Dataset items about geometric figures:
+ + +

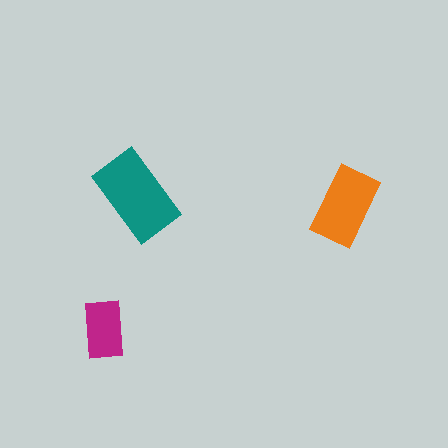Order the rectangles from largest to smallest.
the teal one, the orange one, the magenta one.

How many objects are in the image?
There are 3 objects in the image.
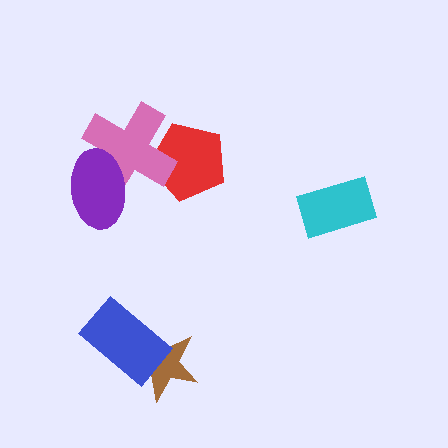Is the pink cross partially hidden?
Yes, it is partially covered by another shape.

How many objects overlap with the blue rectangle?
1 object overlaps with the blue rectangle.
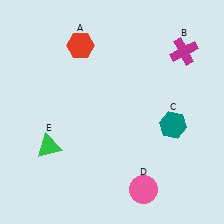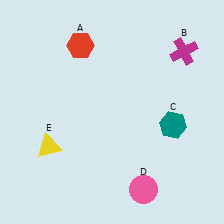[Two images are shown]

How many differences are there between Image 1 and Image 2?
There is 1 difference between the two images.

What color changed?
The triangle (E) changed from green in Image 1 to yellow in Image 2.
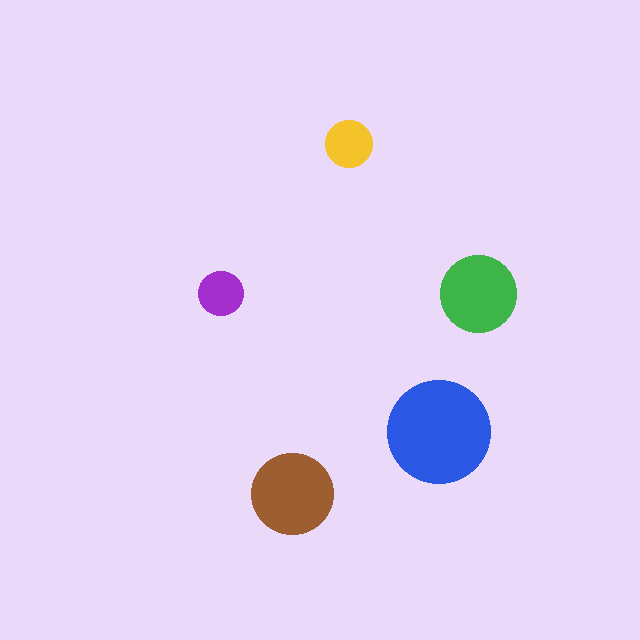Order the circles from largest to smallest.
the blue one, the brown one, the green one, the yellow one, the purple one.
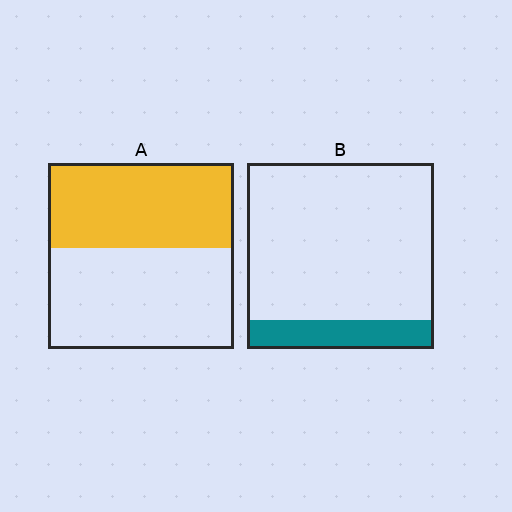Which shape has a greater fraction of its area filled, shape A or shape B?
Shape A.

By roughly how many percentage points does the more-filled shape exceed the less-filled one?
By roughly 30 percentage points (A over B).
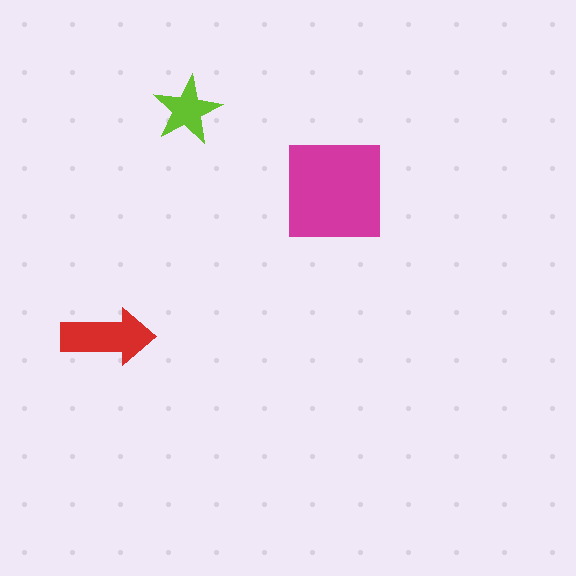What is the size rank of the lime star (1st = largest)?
3rd.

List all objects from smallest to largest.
The lime star, the red arrow, the magenta square.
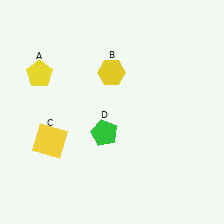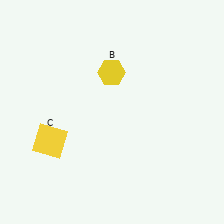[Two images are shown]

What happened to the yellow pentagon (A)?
The yellow pentagon (A) was removed in Image 2. It was in the top-left area of Image 1.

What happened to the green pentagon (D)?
The green pentagon (D) was removed in Image 2. It was in the bottom-left area of Image 1.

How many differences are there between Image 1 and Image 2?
There are 2 differences between the two images.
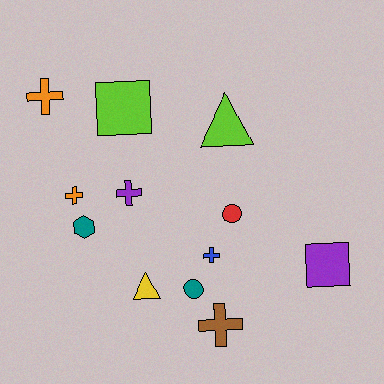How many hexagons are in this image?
There is 1 hexagon.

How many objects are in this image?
There are 12 objects.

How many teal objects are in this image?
There are 2 teal objects.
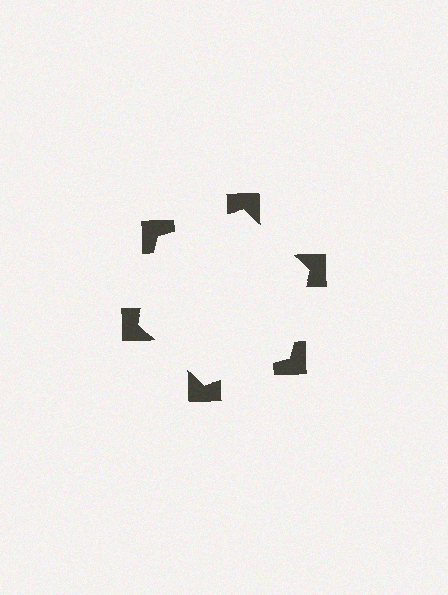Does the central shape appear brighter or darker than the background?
It typically appears slightly brighter than the background, even though no actual brightness change is drawn.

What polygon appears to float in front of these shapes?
An illusory hexagon — its edges are inferred from the aligned wedge cuts in the notched squares, not physically drawn.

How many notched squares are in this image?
There are 6 — one at each vertex of the illusory hexagon.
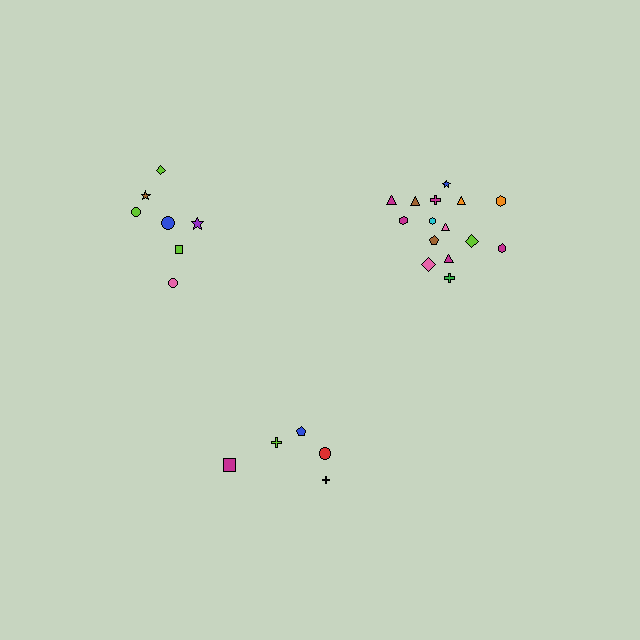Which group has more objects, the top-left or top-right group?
The top-right group.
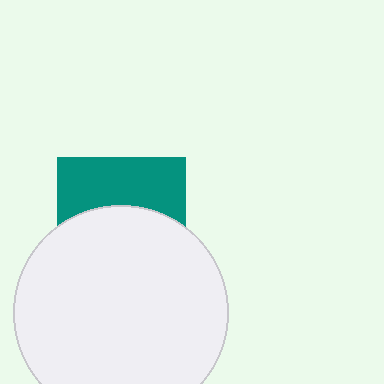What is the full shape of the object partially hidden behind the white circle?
The partially hidden object is a teal square.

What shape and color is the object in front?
The object in front is a white circle.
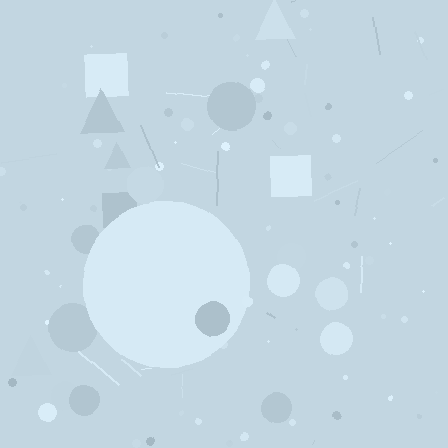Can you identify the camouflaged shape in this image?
The camouflaged shape is a circle.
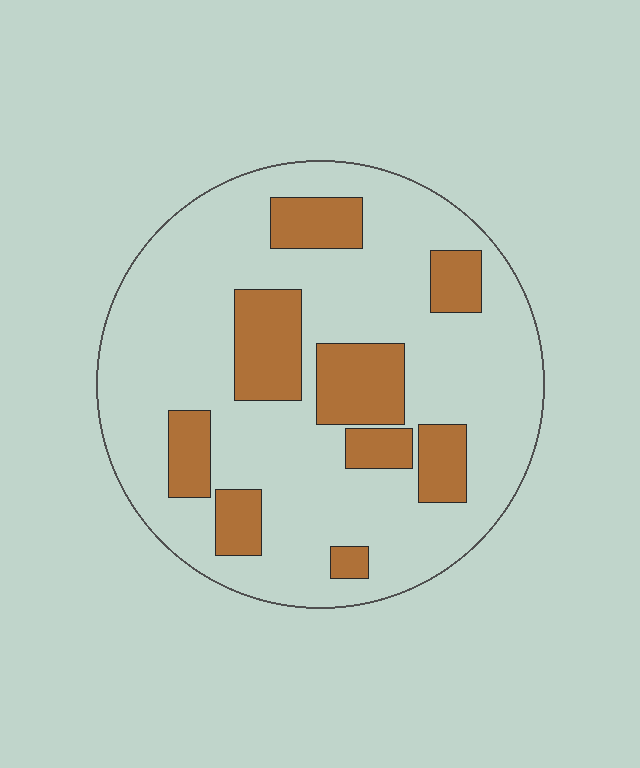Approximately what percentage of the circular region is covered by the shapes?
Approximately 25%.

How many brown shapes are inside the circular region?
9.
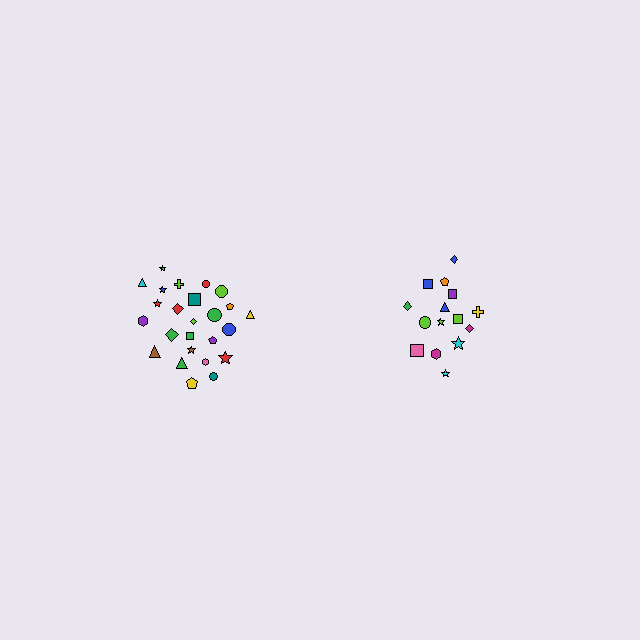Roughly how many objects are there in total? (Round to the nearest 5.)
Roughly 40 objects in total.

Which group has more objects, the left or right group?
The left group.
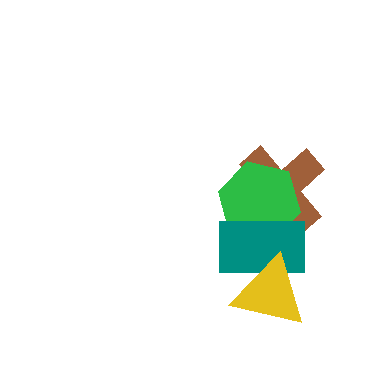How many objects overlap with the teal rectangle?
3 objects overlap with the teal rectangle.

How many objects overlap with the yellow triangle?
1 object overlaps with the yellow triangle.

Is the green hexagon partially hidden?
Yes, it is partially covered by another shape.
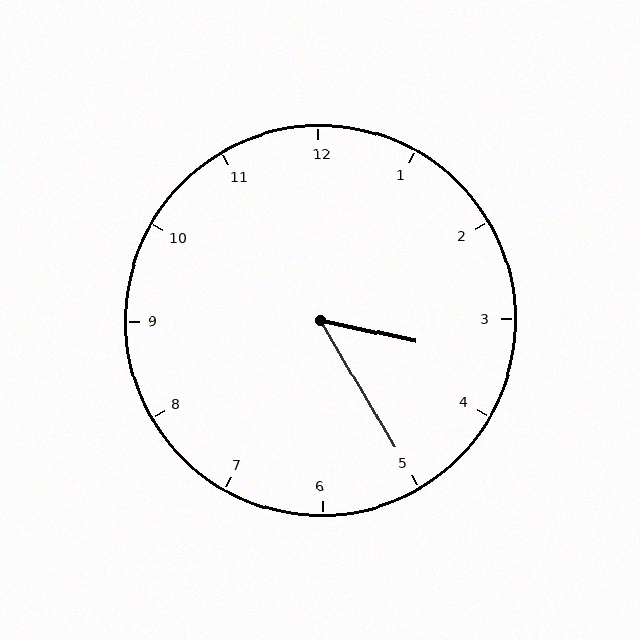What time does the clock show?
3:25.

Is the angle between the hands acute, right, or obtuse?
It is acute.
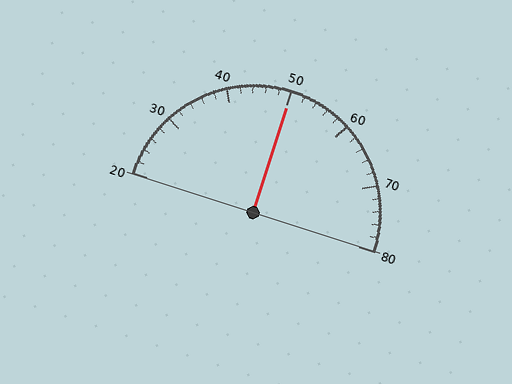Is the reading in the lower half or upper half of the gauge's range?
The reading is in the upper half of the range (20 to 80).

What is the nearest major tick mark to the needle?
The nearest major tick mark is 50.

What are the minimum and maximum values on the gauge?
The gauge ranges from 20 to 80.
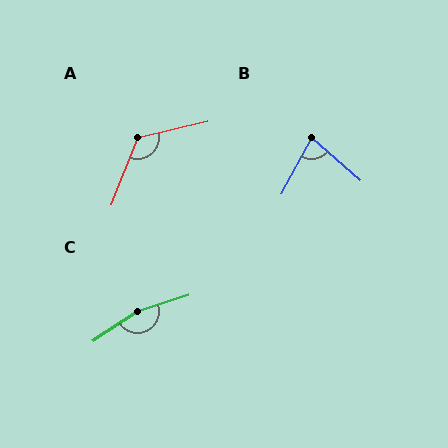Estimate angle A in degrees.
Approximately 125 degrees.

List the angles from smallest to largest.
B (77°), A (125°), C (164°).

+ + +

**WRITTEN INSTRUCTION:**
Above are the records; reproduce them exactly and leave out the pictures.

**FINAL ANSWER:**
Order the rectangles from largest to smallest.
the teal one, the orange one, the magenta one.

How many objects are in the image?
There are 3 objects in the image.
Is the pink cross partially hidden?
Yes, it is partially covered by another shape.

How many objects overlap with the blue rectangle?
1 object overlaps with the blue rectangle.
[Two images are shown]

How many differences are there between Image 1 and Image 2?
There is 1 difference between the two images.

What color changed?
The triangle (E) changed from green in Image 1 to yellow in Image 2.
Order the circles from largest to smallest.
the blue one, the brown one, the green one, the yellow one, the purple one.
Which shape has a greater fraction of its area filled, shape A or shape B?
Shape A.

By roughly how many percentage points does the more-filled shape exceed the less-filled one?
By roughly 30 percentage points (A over B).
What is the size rank of the lime star (1st = largest)?
3rd.

List all objects from smallest to largest.
The lime star, the red arrow, the magenta square.
[Two images are shown]

What happened to the yellow pentagon (A)?
The yellow pentagon (A) was removed in Image 2. It was in the top-left area of Image 1.

What happened to the green pentagon (D)?
The green pentagon (D) was removed in Image 2. It was in the bottom-left area of Image 1.

How many differences are there between Image 1 and Image 2?
There are 2 differences between the two images.
How many hexagons are in this image?
There is 1 hexagon.

How many objects are in this image?
There are 12 objects.

How many teal objects are in this image?
There are 2 teal objects.
Does the central shape appear brighter or darker than the background?
It typically appears slightly brighter than the background, even though no actual brightness change is drawn.

What polygon appears to float in front of these shapes?
An illusory hexagon — its edges are inferred from the aligned wedge cuts in the notched squares, not physically drawn.

How many notched squares are in this image?
There are 6 — one at each vertex of the illusory hexagon.
Which group has more objects, the top-left or top-right group?
The top-right group.
What is the full shape of the object partially hidden behind the white circle?
The partially hidden object is a teal square.

What shape and color is the object in front?
The object in front is a white circle.
Can you identify the camouflaged shape in this image?
The camouflaged shape is a circle.
Approximately what percentage of the circular region is covered by the shapes?
Approximately 25%.

How many brown shapes are inside the circular region?
9.
Roughly how many objects are there in total? (Round to the nearest 5.)
Roughly 40 objects in total.

Which group has more objects, the left or right group?
The left group.
How many objects overlap with the teal rectangle?
3 objects overlap with the teal rectangle.

How many objects overlap with the yellow triangle?
1 object overlaps with the yellow triangle.

Is the green hexagon partially hidden?
Yes, it is partially covered by another shape.
What time does the clock show?
3:25.

Is the angle between the hands acute, right, or obtuse?
It is acute.
Is the reading in the lower half or upper half of the gauge's range?
The reading is in the upper half of the range (20 to 80).

What is the nearest major tick mark to the needle?
The nearest major tick mark is 50.

What are the minimum and maximum values on the gauge?
The gauge ranges from 20 to 80.
Estimate angle A in degrees.
Approximately 125 degrees.

List the angles from smallest to largest.
B (77°), A (125°), C (164°).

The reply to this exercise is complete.